Listing
— Start —

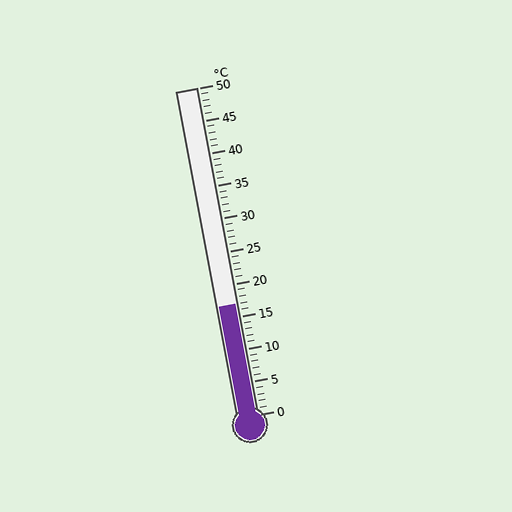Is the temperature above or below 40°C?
The temperature is below 40°C.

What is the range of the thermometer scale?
The thermometer scale ranges from 0°C to 50°C.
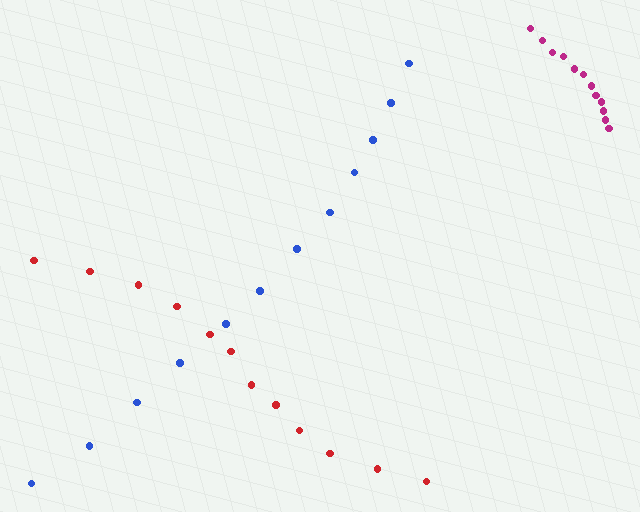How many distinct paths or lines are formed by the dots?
There are 3 distinct paths.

— End —

Objective
Make an exact copy of all the material, but keep the pictures out of it.

Result of this task
Is the temperature above or below 40°C?
The temperature is below 40°C.

What is the range of the thermometer scale?
The thermometer scale ranges from 0°C to 50°C.
How many distinct paths or lines are formed by the dots?
There are 3 distinct paths.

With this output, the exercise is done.